» **WORK INSTRUCTIONS**: Reproduce all entries word for word.

[BEGIN MATERIAL FOR THE TASK]

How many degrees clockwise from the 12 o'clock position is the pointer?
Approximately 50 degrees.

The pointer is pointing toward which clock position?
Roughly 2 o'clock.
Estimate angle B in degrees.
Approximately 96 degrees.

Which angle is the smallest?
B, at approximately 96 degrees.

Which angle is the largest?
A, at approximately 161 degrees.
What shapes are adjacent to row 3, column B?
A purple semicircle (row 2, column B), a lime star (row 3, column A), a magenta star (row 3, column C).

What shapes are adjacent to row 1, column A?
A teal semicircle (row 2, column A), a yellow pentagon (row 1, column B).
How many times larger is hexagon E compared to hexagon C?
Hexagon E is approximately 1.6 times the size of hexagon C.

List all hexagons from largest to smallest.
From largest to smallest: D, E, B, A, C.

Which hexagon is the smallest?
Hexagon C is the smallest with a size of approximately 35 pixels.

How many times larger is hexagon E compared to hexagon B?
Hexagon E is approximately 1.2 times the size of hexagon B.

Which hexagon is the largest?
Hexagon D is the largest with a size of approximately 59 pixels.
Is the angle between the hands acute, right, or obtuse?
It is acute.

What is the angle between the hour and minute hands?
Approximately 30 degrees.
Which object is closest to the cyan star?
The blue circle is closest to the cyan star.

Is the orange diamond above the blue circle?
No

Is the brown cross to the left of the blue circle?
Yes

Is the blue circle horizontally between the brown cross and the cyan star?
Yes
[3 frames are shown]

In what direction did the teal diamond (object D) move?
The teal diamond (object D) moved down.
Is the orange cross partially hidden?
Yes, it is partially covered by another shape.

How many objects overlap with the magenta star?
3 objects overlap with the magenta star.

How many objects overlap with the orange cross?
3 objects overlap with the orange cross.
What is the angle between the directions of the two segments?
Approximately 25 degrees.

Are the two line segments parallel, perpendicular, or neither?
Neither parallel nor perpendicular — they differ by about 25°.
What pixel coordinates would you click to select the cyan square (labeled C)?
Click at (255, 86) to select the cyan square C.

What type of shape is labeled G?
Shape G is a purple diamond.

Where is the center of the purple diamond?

[END MATERIAL FOR THE TASK]

» **EXPECTED ANSWER**:
How many degrees clockwise from the 12 o'clock position is the pointer?
Approximately 50 degrees.

The pointer is pointing toward which clock position?
Roughly 2 o'clock.
Estimate angle B in degrees.
Approximately 96 degrees.

Which angle is the smallest?
B, at approximately 96 degrees.

Which angle is the largest?
A, at approximately 161 degrees.
What shapes are adjacent to row 3, column B?
A purple semicircle (row 2, column B), a lime star (row 3, column A), a magenta star (row 3, column C).

What shapes are adjacent to row 1, column A?
A teal semicircle (row 2, column A), a yellow pentagon (row 1, column B).
How many times larger is hexagon E compared to hexagon C?
Hexagon E is approximately 1.6 times the size of hexagon C.

List all hexagons from largest to smallest.
From largest to smallest: D, E, B, A, C.

Which hexagon is the smallest?
Hexagon C is the smallest with a size of approximately 35 pixels.

How many times larger is hexagon E compared to hexagon B?
Hexagon E is approximately 1.2 times the size of hexagon B.

Which hexagon is the largest?
Hexagon D is the largest with a size of approximately 59 pixels.
Is the angle between the hands acute, right, or obtuse?
It is acute.

What is the angle between the hour and minute hands?
Approximately 30 degrees.
Which object is closest to the cyan star?
The blue circle is closest to the cyan star.

Is the orange diamond above the blue circle?
No

Is the brown cross to the left of the blue circle?
Yes

Is the blue circle horizontally between the brown cross and the cyan star?
Yes
[3 frames are shown]

In what direction did the teal diamond (object D) move?
The teal diamond (object D) moved down.
Is the orange cross partially hidden?
Yes, it is partially covered by another shape.

How many objects overlap with the magenta star?
3 objects overlap with the magenta star.

How many objects overlap with the orange cross?
3 objects overlap with the orange cross.
What is the angle between the directions of the two segments?
Approximately 25 degrees.

Are the two line segments parallel, perpendicular, or neither?
Neither parallel nor perpendicular — they differ by about 25°.
What pixel coordinates would you click to select the cyan square (labeled C)?
Click at (255, 86) to select the cyan square C.

What type of shape is labeled G?
Shape G is a purple diamond.

Where is the center of the purple diamond?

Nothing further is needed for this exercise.